Below are some records: retype them all exactly, but not the pictures.
====
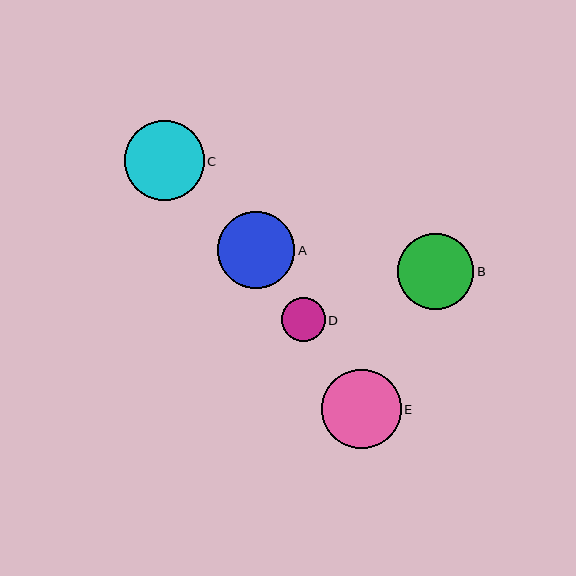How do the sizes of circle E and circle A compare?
Circle E and circle A are approximately the same size.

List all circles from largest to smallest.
From largest to smallest: E, C, A, B, D.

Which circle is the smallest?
Circle D is the smallest with a size of approximately 44 pixels.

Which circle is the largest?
Circle E is the largest with a size of approximately 80 pixels.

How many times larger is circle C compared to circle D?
Circle C is approximately 1.8 times the size of circle D.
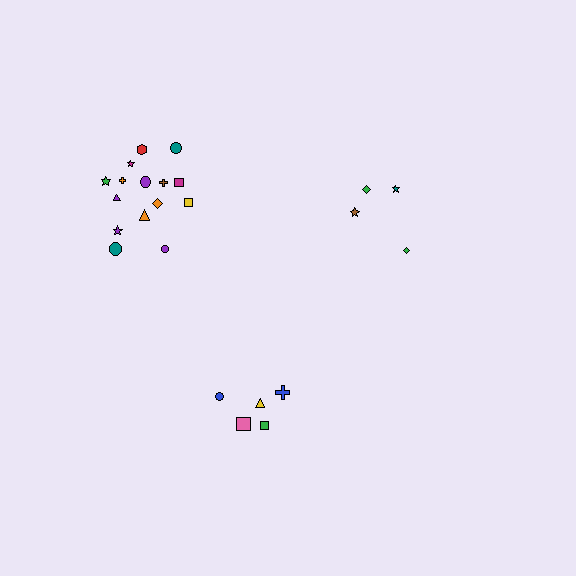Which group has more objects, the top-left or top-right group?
The top-left group.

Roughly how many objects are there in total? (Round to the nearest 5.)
Roughly 25 objects in total.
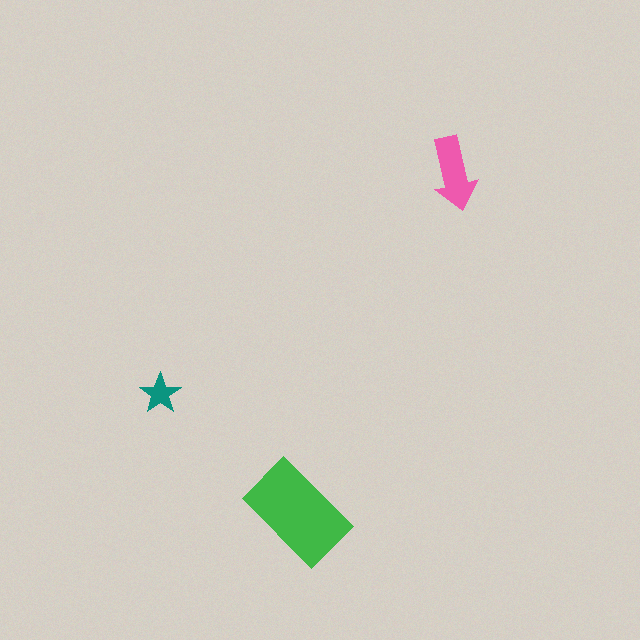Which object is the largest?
The green rectangle.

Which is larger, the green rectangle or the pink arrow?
The green rectangle.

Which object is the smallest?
The teal star.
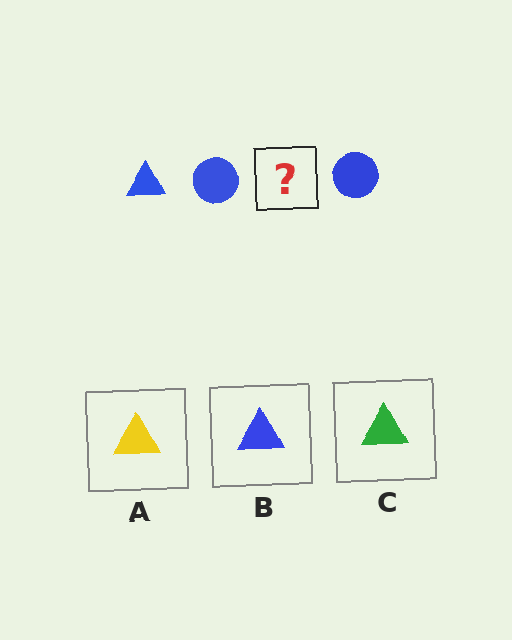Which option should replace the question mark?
Option B.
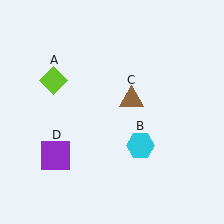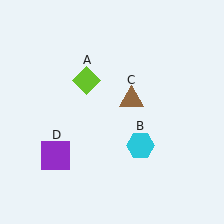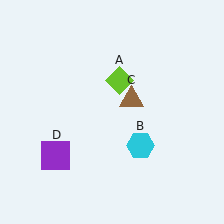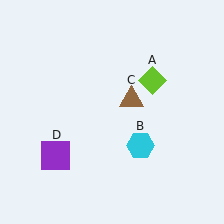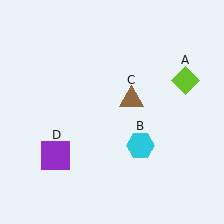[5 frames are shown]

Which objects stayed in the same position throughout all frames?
Cyan hexagon (object B) and brown triangle (object C) and purple square (object D) remained stationary.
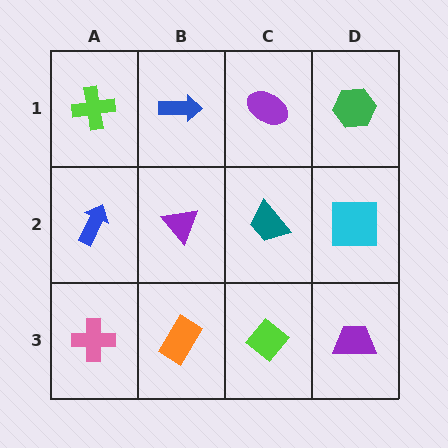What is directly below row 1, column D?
A cyan square.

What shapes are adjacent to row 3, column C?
A teal trapezoid (row 2, column C), an orange rectangle (row 3, column B), a purple trapezoid (row 3, column D).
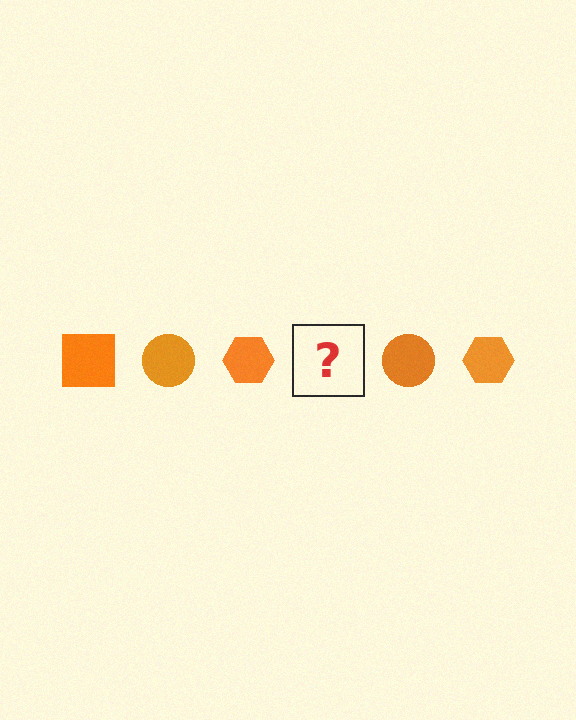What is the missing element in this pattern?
The missing element is an orange square.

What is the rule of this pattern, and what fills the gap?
The rule is that the pattern cycles through square, circle, hexagon shapes in orange. The gap should be filled with an orange square.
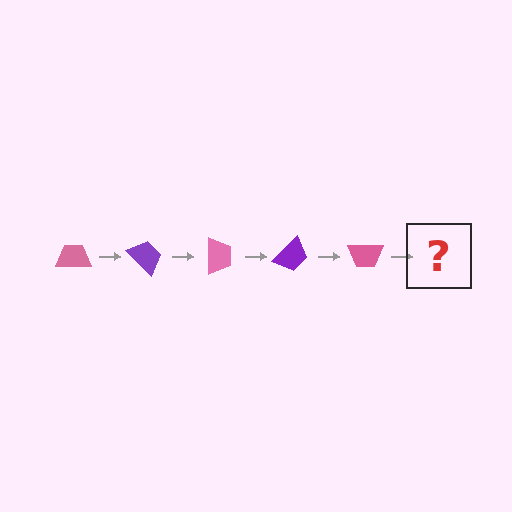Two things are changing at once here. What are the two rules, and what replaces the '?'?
The two rules are that it rotates 45 degrees clockwise each step and the color cycles through pink and purple. The '?' should be a purple trapezoid, rotated 225 degrees clockwise from the start.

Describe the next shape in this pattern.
It should be a purple trapezoid, rotated 225 degrees clockwise from the start.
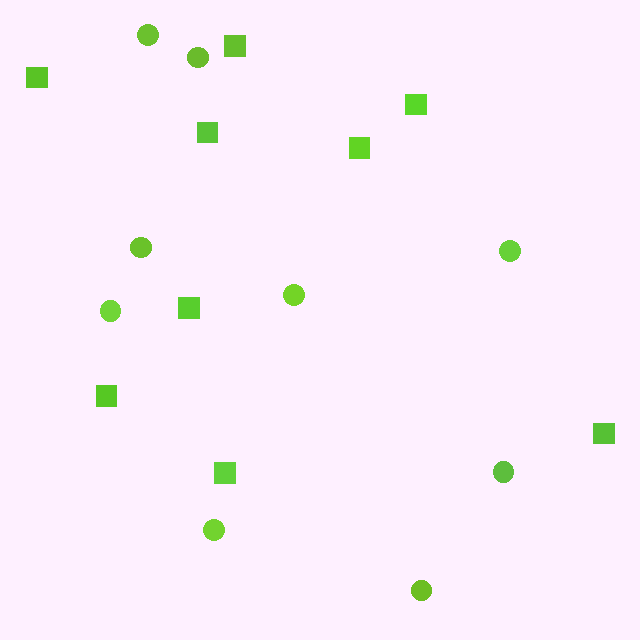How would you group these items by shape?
There are 2 groups: one group of circles (9) and one group of squares (9).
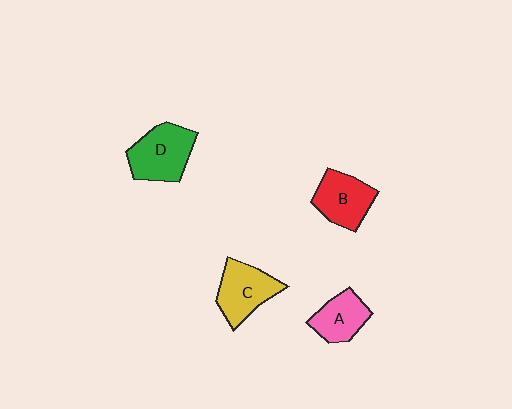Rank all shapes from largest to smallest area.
From largest to smallest: D (green), C (yellow), B (red), A (pink).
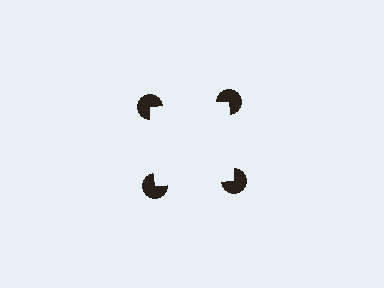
====
Written reply:
How do the sizes of circle E and circle A compare?
Circle E and circle A are approximately the same size.

List all circles from largest to smallest.
From largest to smallest: E, C, A, B, D.

Which circle is the smallest?
Circle D is the smallest with a size of approximately 44 pixels.

Which circle is the largest?
Circle E is the largest with a size of approximately 80 pixels.

How many times larger is circle C compared to circle D?
Circle C is approximately 1.8 times the size of circle D.
Which group has more objects, the top-left or top-right group?
The top-left group.

Roughly how many objects are there in total? (Round to the nearest 5.)
Roughly 25 objects in total.
Which object is the largest?
The green rectangle.

Which is larger, the green rectangle or the pink arrow?
The green rectangle.

Which object is the smallest?
The teal star.
Which option should replace the question mark?
Option B.
[5 frames are shown]

Which objects stayed in the same position throughout all frames?
Cyan hexagon (object B) and brown triangle (object C) and purple square (object D) remained stationary.
What is directly below row 1, column D?
A cyan square.

What shapes are adjacent to row 3, column C?
A teal trapezoid (row 2, column C), an orange rectangle (row 3, column B), a purple trapezoid (row 3, column D).
What is the missing element in this pattern?
The missing element is an orange square.

What is the rule of this pattern, and what fills the gap?
The rule is that the pattern cycles through square, circle, hexagon shapes in orange. The gap should be filled with an orange square.
Two things are changing at once here. What are the two rules, and what replaces the '?'?
The two rules are that it rotates 45 degrees clockwise each step and the color cycles through pink and purple. The '?' should be a purple trapezoid, rotated 225 degrees clockwise from the start.

Describe the next shape in this pattern.
It should be a purple trapezoid, rotated 225 degrees clockwise from the start.
How would you group these items by shape?
There are 2 groups: one group of circles (9) and one group of squares (9).
Rank all shapes from largest to smallest area.
From largest to smallest: D (green), C (yellow), B (red), A (pink).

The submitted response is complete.